*Work to complete*: An exact reproduction of the records is required, with all images left out.

___ Dataset records

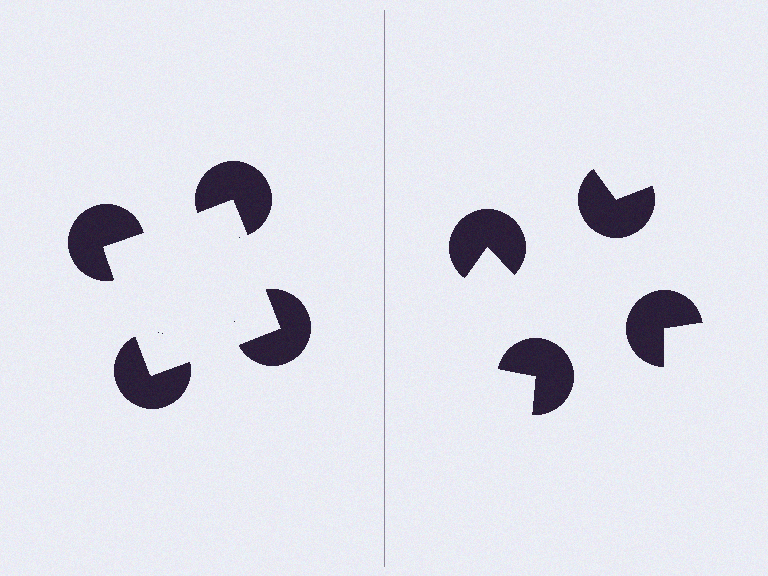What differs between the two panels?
The pac-man discs are positioned identically on both sides; only the wedge orientations differ. On the left they align to a square; on the right they are misaligned.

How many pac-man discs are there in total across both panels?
8 — 4 on each side.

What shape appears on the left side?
An illusory square.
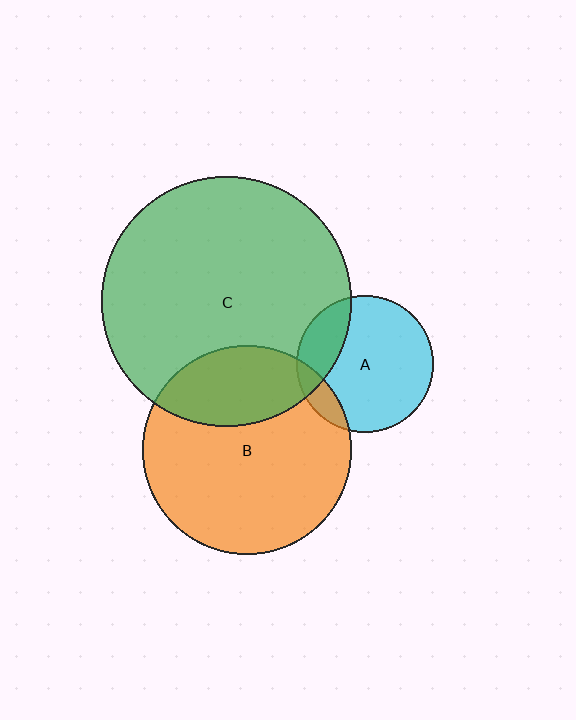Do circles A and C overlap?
Yes.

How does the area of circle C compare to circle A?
Approximately 3.3 times.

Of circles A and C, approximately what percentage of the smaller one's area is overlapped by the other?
Approximately 20%.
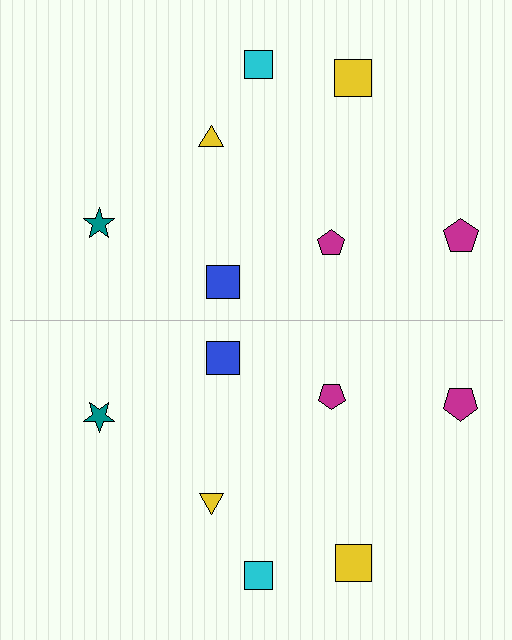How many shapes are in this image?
There are 14 shapes in this image.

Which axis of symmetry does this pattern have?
The pattern has a horizontal axis of symmetry running through the center of the image.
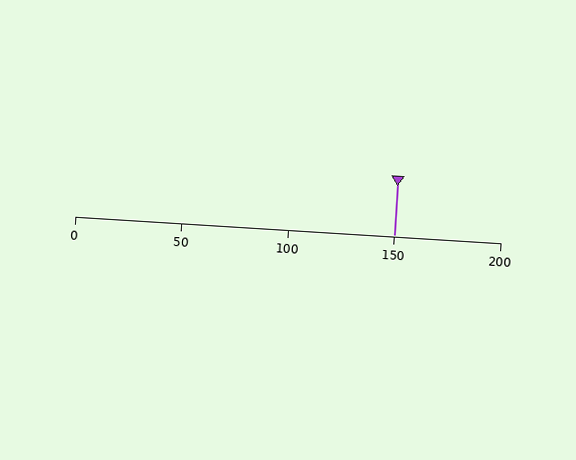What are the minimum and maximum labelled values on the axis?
The axis runs from 0 to 200.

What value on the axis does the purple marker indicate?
The marker indicates approximately 150.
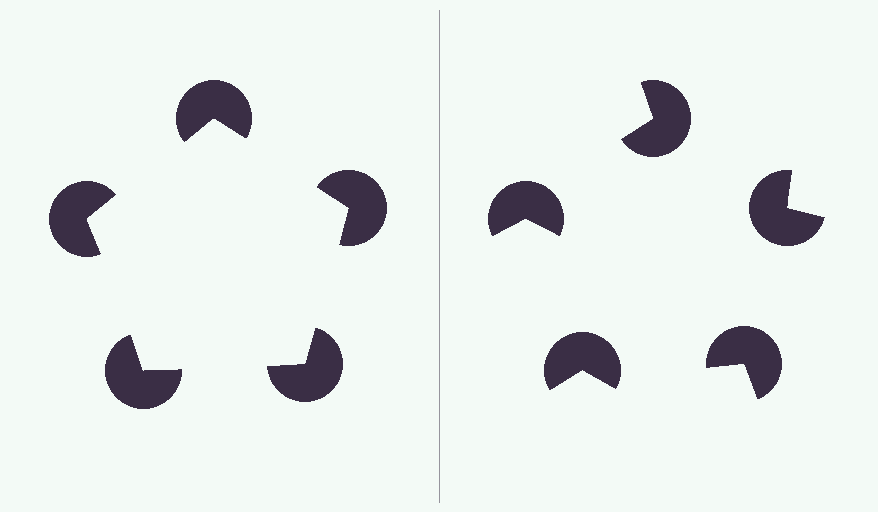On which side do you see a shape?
An illusory pentagon appears on the left side. On the right side the wedge cuts are rotated, so no coherent shape forms.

______

*Completed task*:
What differs between the two panels?
The pac-man discs are positioned identically on both sides; only the wedge orientations differ. On the left they align to a square; on the right they are misaligned.

How many pac-man discs are there in total across both panels?
8 — 4 on each side.

What shape appears on the left side?
An illusory square.
Do circles A and C overlap?
Yes.

How does the area of circle C compare to circle A?
Approximately 3.3 times.

Of circles A and C, approximately what percentage of the smaller one's area is overlapped by the other?
Approximately 20%.
How many shapes are in this image?
There are 14 shapes in this image.

Which axis of symmetry does this pattern have?
The pattern has a horizontal axis of symmetry running through the center of the image.
What are the minimum and maximum labelled values on the axis?
The axis runs from 0 to 200.

What value on the axis does the purple marker indicate?
The marker indicates approximately 150.
On which side do you see a shape?
An illusory pentagon appears on the left side. On the right side the wedge cuts are rotated, so no coherent shape forms.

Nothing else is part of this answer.